═════ Given entries ═════
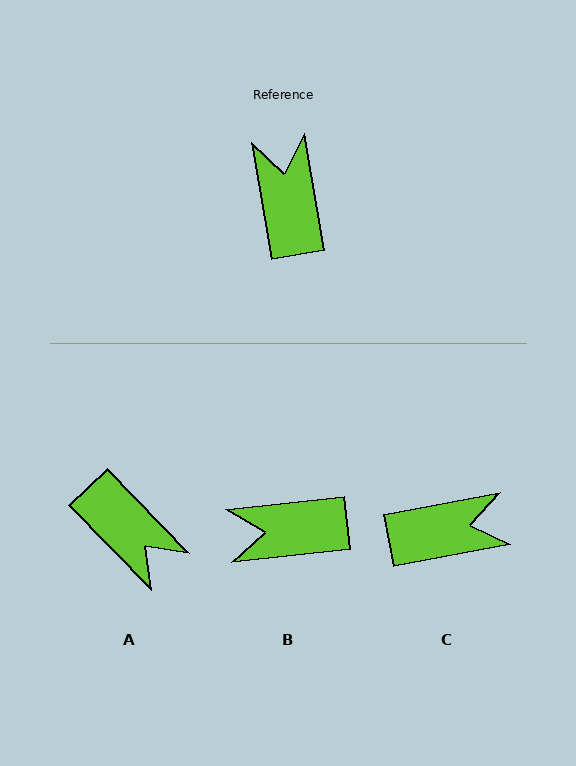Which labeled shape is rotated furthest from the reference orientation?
A, about 146 degrees away.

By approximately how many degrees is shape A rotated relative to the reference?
Approximately 146 degrees clockwise.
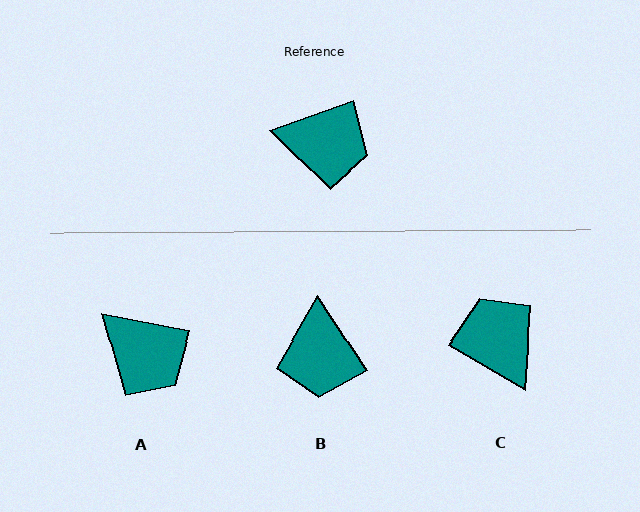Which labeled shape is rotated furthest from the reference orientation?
C, about 130 degrees away.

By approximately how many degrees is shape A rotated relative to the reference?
Approximately 30 degrees clockwise.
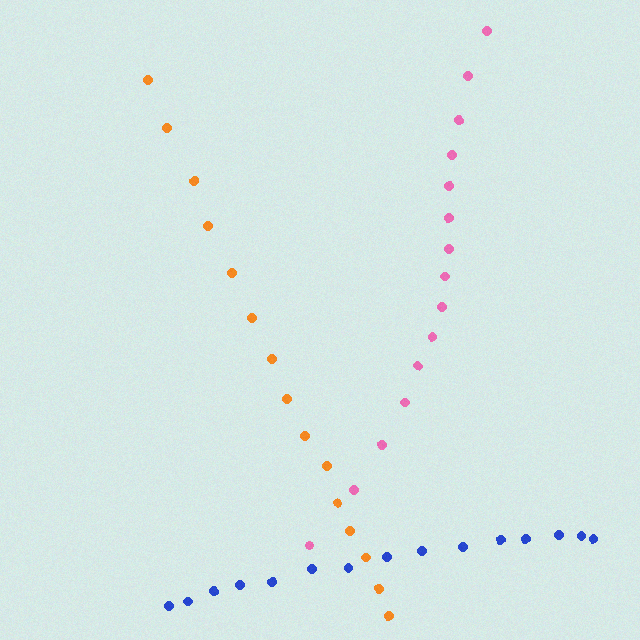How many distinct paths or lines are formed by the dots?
There are 3 distinct paths.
═════
▶ _What you will do_
Transcribe the entries above verbatim, omitting their pictures.

▶ _The reply_
Which labeled shape is rotated furthest from the reference orientation?
A, about 146 degrees away.

By approximately how many degrees is shape A rotated relative to the reference?
Approximately 146 degrees clockwise.
Which labeled shape is rotated furthest from the reference orientation?
C, about 130 degrees away.

By approximately how many degrees is shape A rotated relative to the reference?
Approximately 30 degrees clockwise.
How many distinct paths or lines are formed by the dots?
There are 3 distinct paths.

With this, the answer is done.